[Saved data entries]
—————
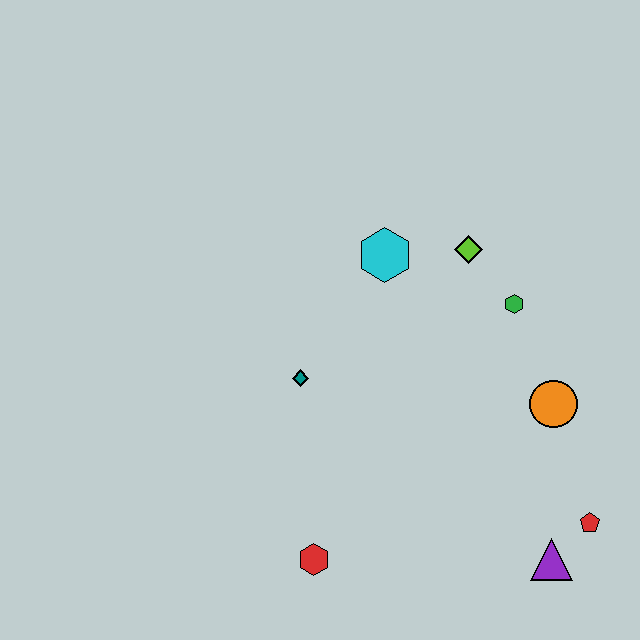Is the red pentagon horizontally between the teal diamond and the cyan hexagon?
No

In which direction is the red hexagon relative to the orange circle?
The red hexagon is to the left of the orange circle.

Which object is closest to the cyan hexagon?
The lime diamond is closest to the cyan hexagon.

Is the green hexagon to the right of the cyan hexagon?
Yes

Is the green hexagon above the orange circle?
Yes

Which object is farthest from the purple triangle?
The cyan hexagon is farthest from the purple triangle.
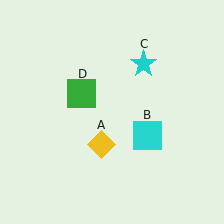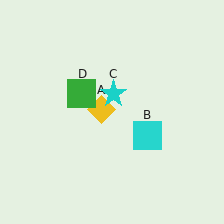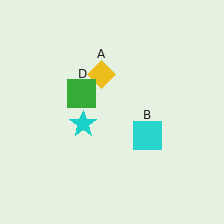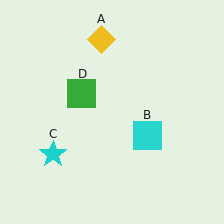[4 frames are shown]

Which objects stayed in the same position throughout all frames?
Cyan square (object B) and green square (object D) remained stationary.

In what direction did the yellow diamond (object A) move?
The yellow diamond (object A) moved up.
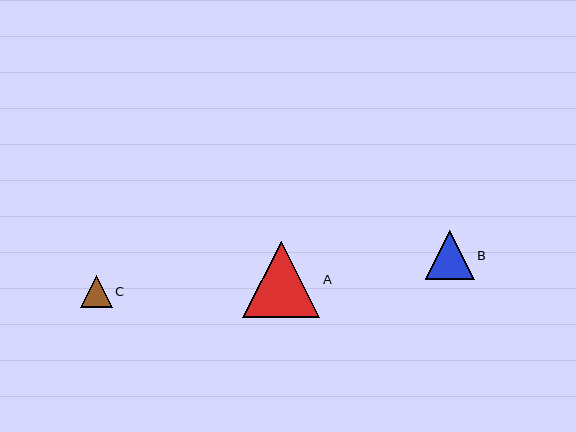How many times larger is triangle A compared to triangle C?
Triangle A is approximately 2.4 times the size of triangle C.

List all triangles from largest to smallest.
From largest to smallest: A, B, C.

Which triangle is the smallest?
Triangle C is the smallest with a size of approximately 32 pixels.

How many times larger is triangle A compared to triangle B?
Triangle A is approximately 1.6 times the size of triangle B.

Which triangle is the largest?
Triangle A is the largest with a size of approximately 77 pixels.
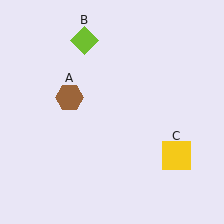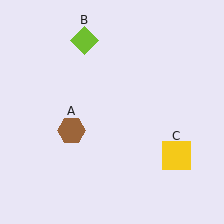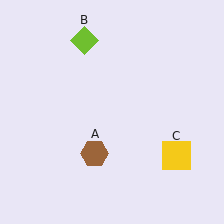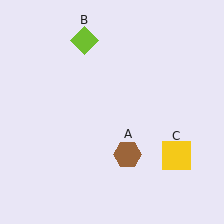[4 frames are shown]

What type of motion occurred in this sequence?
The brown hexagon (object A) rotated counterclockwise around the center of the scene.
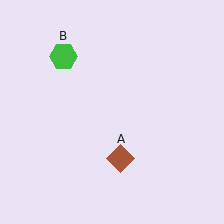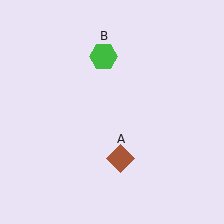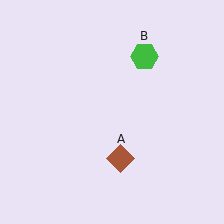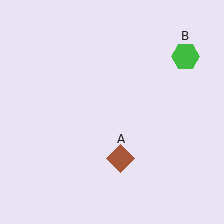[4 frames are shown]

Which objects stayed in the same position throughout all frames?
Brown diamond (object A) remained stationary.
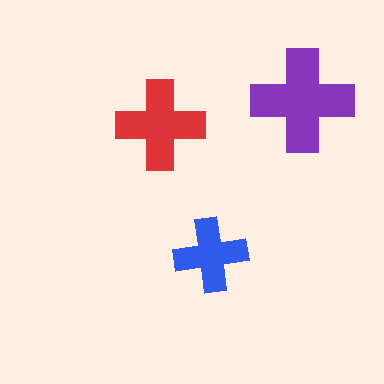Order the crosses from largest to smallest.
—————
• **Given instruction**
Without the pictures, transcribe the listing above exactly.

• **Final result**
Is the red pentagon horizontally between the teal diamond and the cyan hexagon?
No

In which direction is the red hexagon relative to the orange circle?
The red hexagon is to the left of the orange circle.

Which object is closest to the cyan hexagon?
The lime diamond is closest to the cyan hexagon.

Is the green hexagon to the right of the cyan hexagon?
Yes

Is the green hexagon above the orange circle?
Yes

Which object is farthest from the purple triangle?
The cyan hexagon is farthest from the purple triangle.
[4 frames are shown]

Which objects stayed in the same position throughout all frames?
Cyan square (object B) and green square (object D) remained stationary.

In what direction did the yellow diamond (object A) move?
The yellow diamond (object A) moved up.
How many times larger is triangle A compared to triangle C?
Triangle A is approximately 2.4 times the size of triangle C.

List all triangles from largest to smallest.
From largest to smallest: A, B, C.

Which triangle is the smallest?
Triangle C is the smallest with a size of approximately 32 pixels.

How many times larger is triangle A compared to triangle B?
Triangle A is approximately 1.6 times the size of triangle B.

Which triangle is the largest?
Triangle A is the largest with a size of approximately 77 pixels.
[4 frames are shown]

What type of motion occurred in this sequence?
The brown hexagon (object A) rotated counterclockwise around the center of the scene.
[4 frames are shown]

Which objects stayed in the same position throughout all frames?
Brown diamond (object A) remained stationary.
Order the crosses from largest to smallest.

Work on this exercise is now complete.